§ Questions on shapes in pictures
+ + + + + + +
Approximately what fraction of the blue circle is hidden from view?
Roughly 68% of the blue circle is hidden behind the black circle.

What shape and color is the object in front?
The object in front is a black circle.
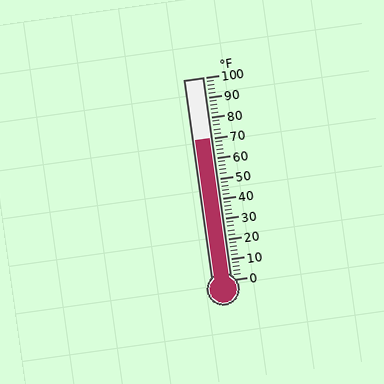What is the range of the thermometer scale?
The thermometer scale ranges from 0°F to 100°F.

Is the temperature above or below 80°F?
The temperature is below 80°F.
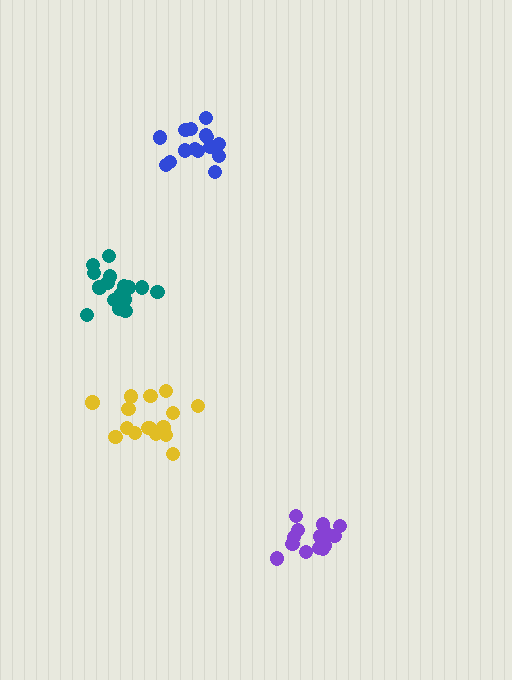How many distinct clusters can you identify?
There are 4 distinct clusters.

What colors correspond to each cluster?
The clusters are colored: purple, blue, yellow, teal.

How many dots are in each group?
Group 1: 16 dots, Group 2: 15 dots, Group 3: 16 dots, Group 4: 16 dots (63 total).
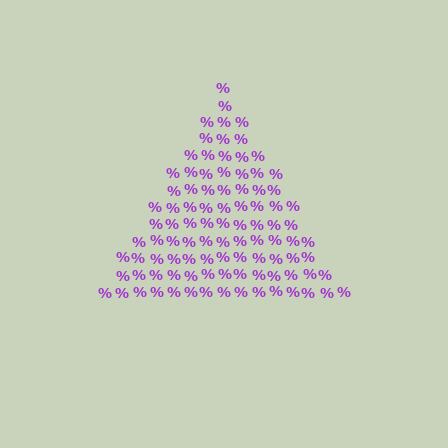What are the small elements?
The small elements are percent signs.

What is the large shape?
The large shape is a triangle.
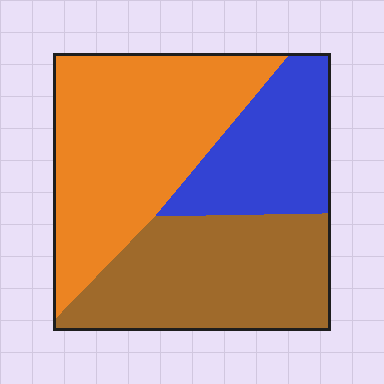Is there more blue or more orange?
Orange.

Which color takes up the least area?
Blue, at roughly 25%.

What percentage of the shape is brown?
Brown covers 35% of the shape.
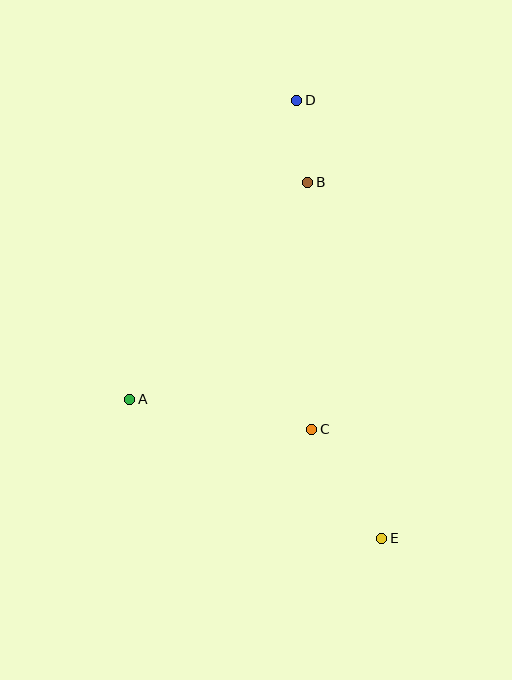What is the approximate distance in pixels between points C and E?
The distance between C and E is approximately 130 pixels.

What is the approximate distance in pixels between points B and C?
The distance between B and C is approximately 247 pixels.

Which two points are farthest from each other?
Points D and E are farthest from each other.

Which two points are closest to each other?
Points B and D are closest to each other.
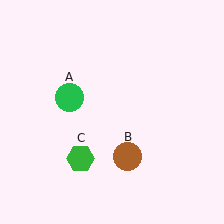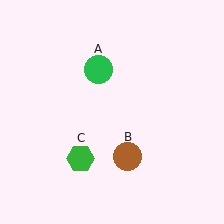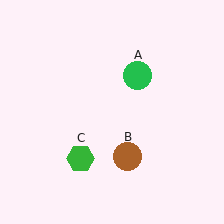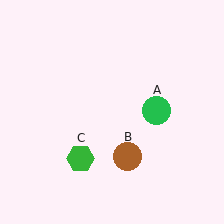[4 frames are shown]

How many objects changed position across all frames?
1 object changed position: green circle (object A).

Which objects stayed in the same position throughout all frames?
Brown circle (object B) and green hexagon (object C) remained stationary.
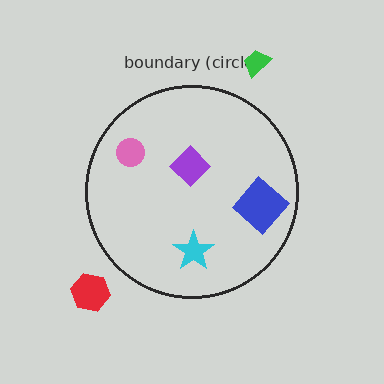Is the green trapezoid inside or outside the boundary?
Outside.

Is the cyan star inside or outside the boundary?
Inside.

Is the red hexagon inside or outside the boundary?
Outside.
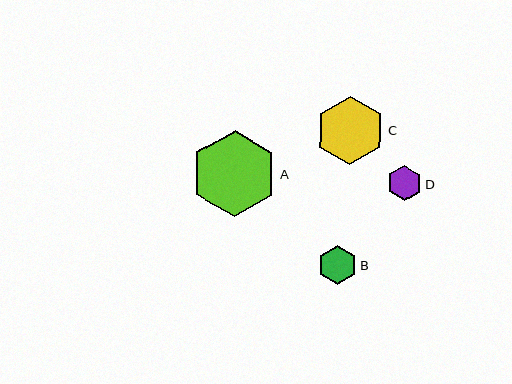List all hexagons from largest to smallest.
From largest to smallest: A, C, B, D.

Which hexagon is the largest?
Hexagon A is the largest with a size of approximately 86 pixels.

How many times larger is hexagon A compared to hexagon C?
Hexagon A is approximately 1.3 times the size of hexagon C.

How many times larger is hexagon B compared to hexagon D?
Hexagon B is approximately 1.1 times the size of hexagon D.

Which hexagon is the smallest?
Hexagon D is the smallest with a size of approximately 35 pixels.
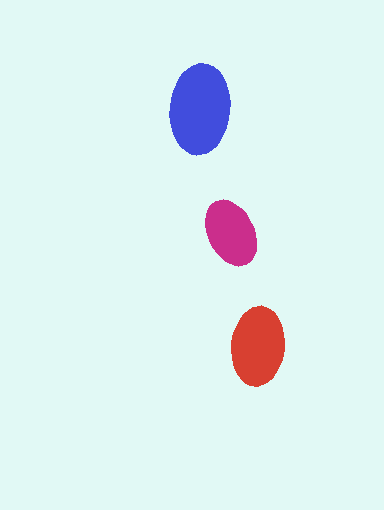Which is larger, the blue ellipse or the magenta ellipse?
The blue one.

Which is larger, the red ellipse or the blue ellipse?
The blue one.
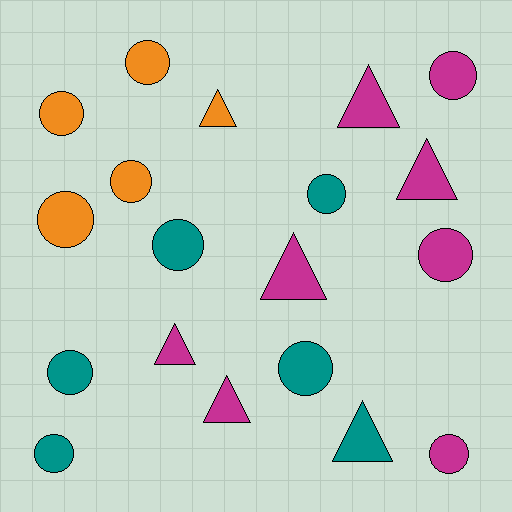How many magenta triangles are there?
There are 5 magenta triangles.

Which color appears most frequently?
Magenta, with 8 objects.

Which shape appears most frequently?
Circle, with 12 objects.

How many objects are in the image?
There are 19 objects.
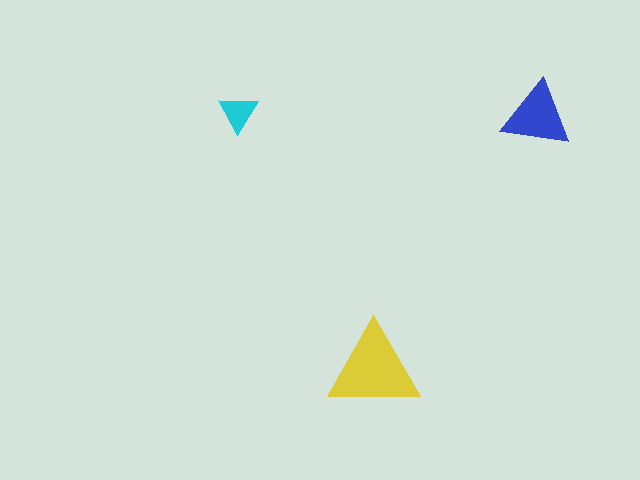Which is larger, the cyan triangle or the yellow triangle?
The yellow one.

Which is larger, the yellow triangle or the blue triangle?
The yellow one.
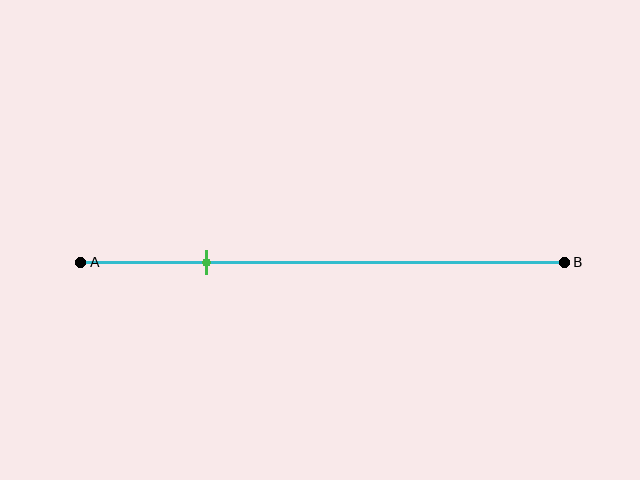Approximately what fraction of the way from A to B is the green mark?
The green mark is approximately 25% of the way from A to B.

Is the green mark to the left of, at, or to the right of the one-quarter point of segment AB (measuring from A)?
The green mark is approximately at the one-quarter point of segment AB.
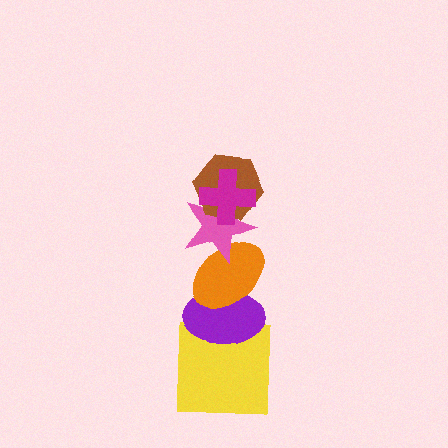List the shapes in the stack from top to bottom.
From top to bottom: the magenta cross, the brown hexagon, the pink star, the orange ellipse, the purple ellipse, the yellow square.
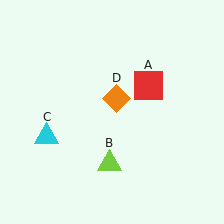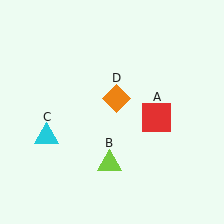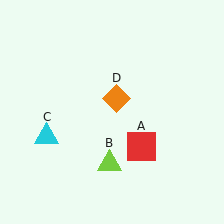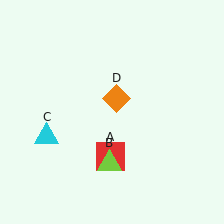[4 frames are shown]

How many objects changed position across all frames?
1 object changed position: red square (object A).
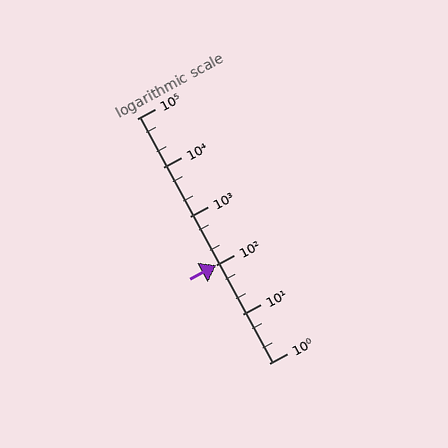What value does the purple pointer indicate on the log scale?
The pointer indicates approximately 100.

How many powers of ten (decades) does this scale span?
The scale spans 5 decades, from 1 to 100000.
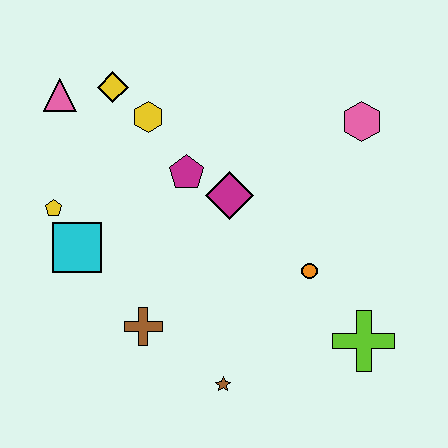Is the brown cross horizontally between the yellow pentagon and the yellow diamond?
No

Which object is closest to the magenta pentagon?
The magenta diamond is closest to the magenta pentagon.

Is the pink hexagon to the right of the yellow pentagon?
Yes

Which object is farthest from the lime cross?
The pink triangle is farthest from the lime cross.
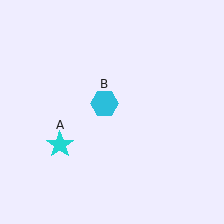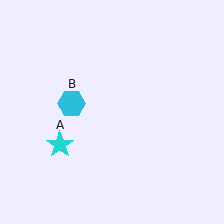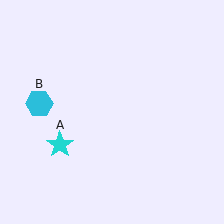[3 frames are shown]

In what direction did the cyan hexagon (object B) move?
The cyan hexagon (object B) moved left.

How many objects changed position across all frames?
1 object changed position: cyan hexagon (object B).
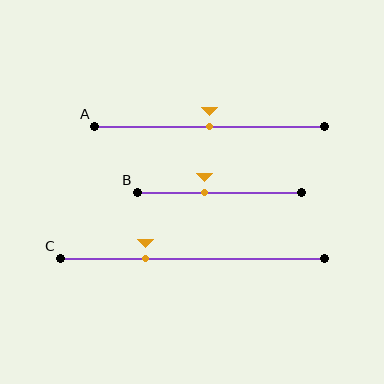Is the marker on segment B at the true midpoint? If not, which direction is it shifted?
No, the marker on segment B is shifted to the left by about 9% of the segment length.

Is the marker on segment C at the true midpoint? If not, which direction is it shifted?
+ + + + + + +
§ Required work
Return each line of the data, keeping its wording exact and omitting pictures.

§ Full output
Approximately what fraction of the blue circle is hidden from view?
Roughly 68% of the blue circle is hidden behind the black circle.

What shape and color is the object in front?
The object in front is a black circle.
What is the range of the thermometer scale?
The thermometer scale ranges from 0°F to 100°F.

Is the temperature above or below 80°F?
The temperature is below 80°F.
How many distinct clusters can you identify?
There are 4 distinct clusters.

What colors correspond to each cluster?
The clusters are colored: purple, blue, yellow, teal.

How many dots are in each group?
Group 1: 16 dots, Group 2: 15 dots, Group 3: 16 dots, Group 4: 16 dots (63 total).
What are the small elements?
The small elements are percent signs.

What is the large shape?
The large shape is a triangle.
Is there more blue or more orange?
Orange.

Which color takes up the least area?
Blue, at roughly 25%.

What percentage of the shape is brown?
Brown covers 35% of the shape.
What is the approximate distance in pixels between points C and E?
The distance between C and E is approximately 130 pixels.

What is the approximate distance in pixels between points B and C?
The distance between B and C is approximately 247 pixels.

Which two points are farthest from each other?
Points D and E are farthest from each other.

Which two points are closest to each other?
Points B and D are closest to each other.
[4 frames are shown]

How many objects changed position across all frames?
1 object changed position: green circle (object A).

Which objects stayed in the same position throughout all frames?
Brown circle (object B) and green hexagon (object C) remained stationary.
Is the green trapezoid inside or outside the boundary?
Outside.

Is the cyan star inside or outside the boundary?
Inside.

Is the red hexagon inside or outside the boundary?
Outside.
List all hexagons from largest to smallest.
From largest to smallest: A, C, B, D.

Which hexagon is the largest?
Hexagon A is the largest with a size of approximately 86 pixels.

How many times larger is hexagon A compared to hexagon C?
Hexagon A is approximately 1.3 times the size of hexagon C.

How many times larger is hexagon B compared to hexagon D?
Hexagon B is approximately 1.1 times the size of hexagon D.

Which hexagon is the smallest?
Hexagon D is the smallest with a size of approximately 35 pixels.
Which is larger, the blue ellipse or the magenta ellipse?
The blue one.

Which is larger, the red ellipse or the blue ellipse?
The blue one.
How many magenta triangles are there?
There are 5 magenta triangles.

Which color appears most frequently?
Magenta, with 8 objects.

Which shape appears most frequently?
Circle, with 12 objects.

How many objects are in the image?
There are 19 objects.
Which is larger, the cyan triangle or the yellow triangle?
The yellow one.

Which is larger, the yellow triangle or the blue triangle?
The yellow one.
Approximately what fraction of the way from A to B is the green mark?
The green mark is approximately 25% of the way from A to B.

Is the green mark to the left of, at, or to the right of the one-quarter point of segment AB (measuring from A)?
The green mark is approximately at the one-quarter point of segment AB.
List the shapes in the stack from top to bottom.
From top to bottom: the magenta cross, the brown hexagon, the pink star, the orange ellipse, the purple ellipse, the yellow square.
[4 frames are shown]

How many objects changed position across all frames?
1 object changed position: red square (object A).
What value does the purple pointer indicate on the log scale?
The pointer indicates approximately 100.

How many powers of ten (decades) does this scale span?
The scale spans 5 decades, from 1 to 100000.
Is the brown cross horizontally between the yellow pentagon and the yellow diamond?
No

Which object is closest to the magenta pentagon?
The magenta diamond is closest to the magenta pentagon.

Is the pink hexagon to the right of the yellow pentagon?
Yes

Which object is farthest from the lime cross?
The pink triangle is farthest from the lime cross.
[3 frames are shown]

In what direction did the cyan hexagon (object B) move?
The cyan hexagon (object B) moved left.

How many objects changed position across all frames?
1 object changed position: cyan hexagon (object B).
Is the marker on segment B at the true midpoint? If not, which direction is it shifted?
No, the marker on segment B is shifted to the left by about 9% of the segment length.

Is the marker on segment C at the true midpoint? If not, which direction is it shifted?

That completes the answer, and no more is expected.